* [EXERCISE REQUIREMENTS]
Repeat exactly the lines from the line with "Approximately what fraction" to the line with "Predict the next step in this sequence.", including both, and leave out any pictures.

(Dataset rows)

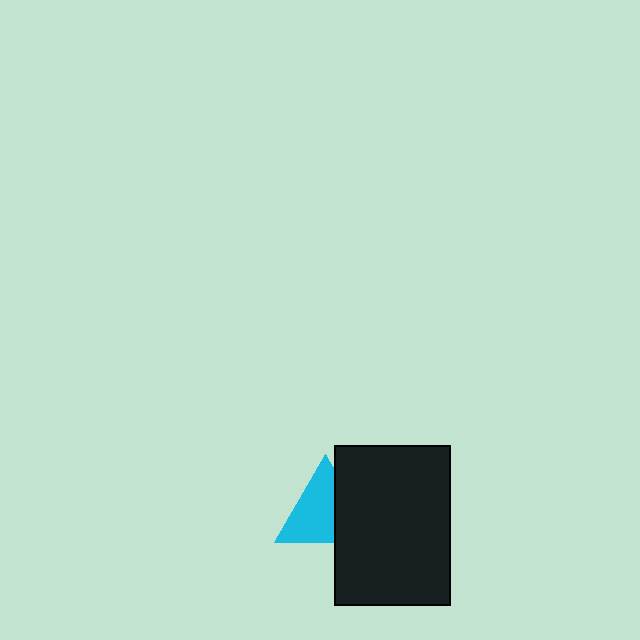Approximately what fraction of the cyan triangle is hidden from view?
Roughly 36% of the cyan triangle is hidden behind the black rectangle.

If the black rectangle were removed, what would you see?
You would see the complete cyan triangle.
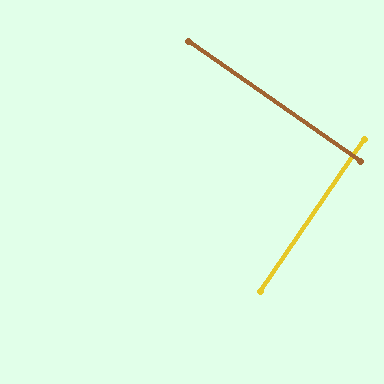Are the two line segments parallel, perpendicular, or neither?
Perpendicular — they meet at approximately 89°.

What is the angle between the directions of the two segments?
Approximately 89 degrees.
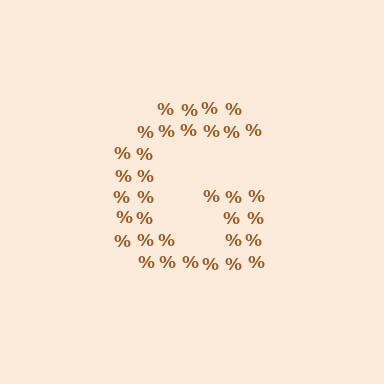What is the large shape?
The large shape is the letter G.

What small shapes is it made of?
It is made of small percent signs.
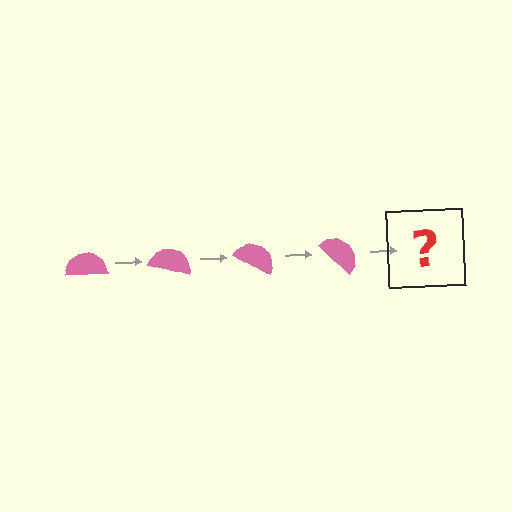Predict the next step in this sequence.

...

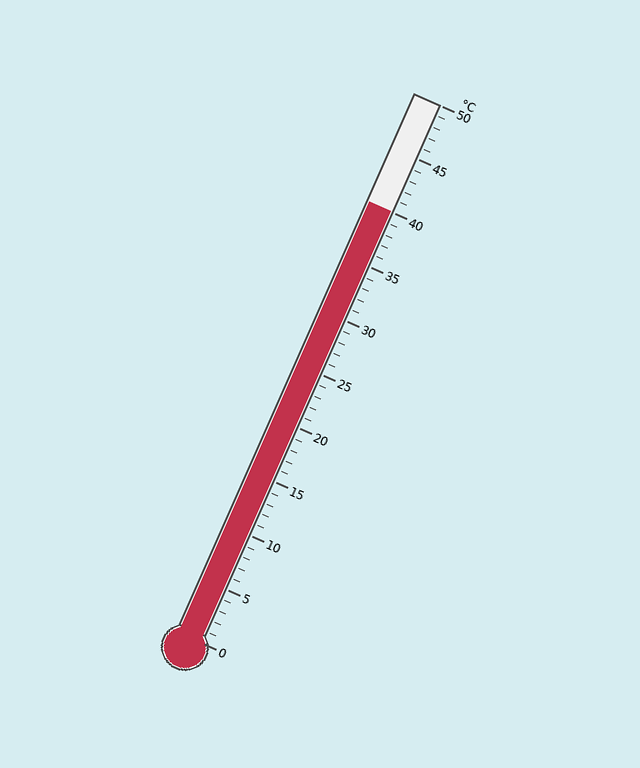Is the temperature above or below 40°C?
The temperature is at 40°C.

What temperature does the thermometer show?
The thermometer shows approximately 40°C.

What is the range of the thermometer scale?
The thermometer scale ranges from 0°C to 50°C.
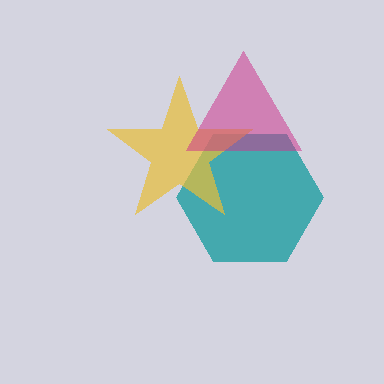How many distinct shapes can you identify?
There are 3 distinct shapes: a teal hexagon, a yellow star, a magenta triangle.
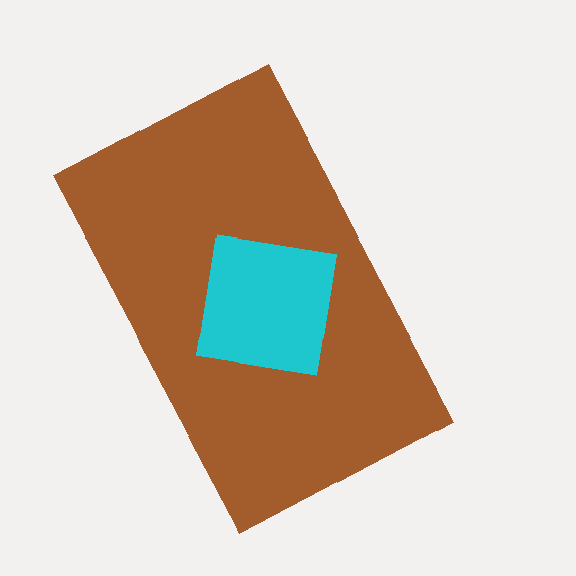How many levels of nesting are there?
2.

* [CORRECT RESPONSE]
Approximately what fraction of the cyan triangle is hidden from view?
Roughly 36% of the cyan triangle is hidden behind the black rectangle.

If the black rectangle were removed, what would you see?
You would see the complete cyan triangle.
Are the two line segments parallel, perpendicular, or neither?
Perpendicular — they meet at approximately 89°.

What is the angle between the directions of the two segments?
Approximately 89 degrees.
What is the large shape?
The large shape is the letter G.

What small shapes is it made of?
It is made of small percent signs.
Predict the next step in this sequence.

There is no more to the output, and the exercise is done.